• Exercise objective: Repeat each entry exactly and drop the pictures.

• Supplied information:
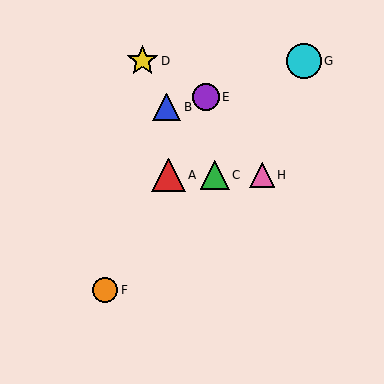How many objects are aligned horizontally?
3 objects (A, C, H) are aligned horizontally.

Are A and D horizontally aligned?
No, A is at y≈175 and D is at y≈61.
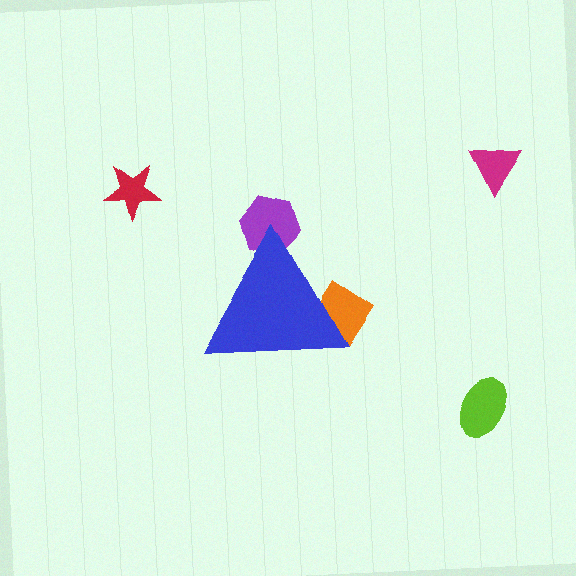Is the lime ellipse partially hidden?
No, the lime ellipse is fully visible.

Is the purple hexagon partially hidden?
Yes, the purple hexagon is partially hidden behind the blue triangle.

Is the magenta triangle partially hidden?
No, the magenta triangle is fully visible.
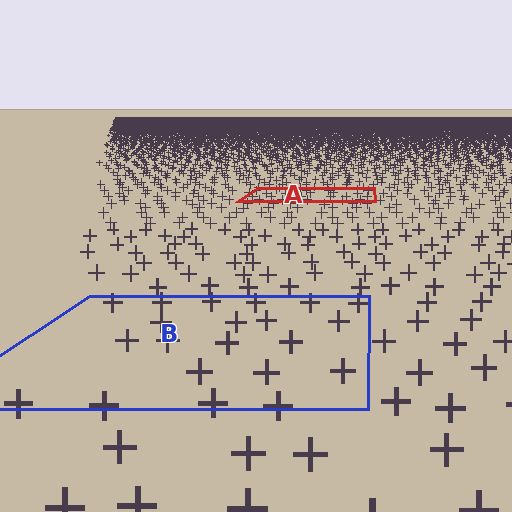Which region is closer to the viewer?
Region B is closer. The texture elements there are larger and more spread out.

• Response for this exercise:
How many objects are aligned horizontally?
3 objects (A, C, H) are aligned horizontally.

Are A and D horizontally aligned?
No, A is at y≈175 and D is at y≈61.
Is the lime ellipse partially hidden?
No, the lime ellipse is fully visible.

Is the purple hexagon partially hidden?
Yes, the purple hexagon is partially hidden behind the blue triangle.

Is the magenta triangle partially hidden?
No, the magenta triangle is fully visible.
Which region is closer to the viewer?
Region B is closer. The texture elements there are larger and more spread out.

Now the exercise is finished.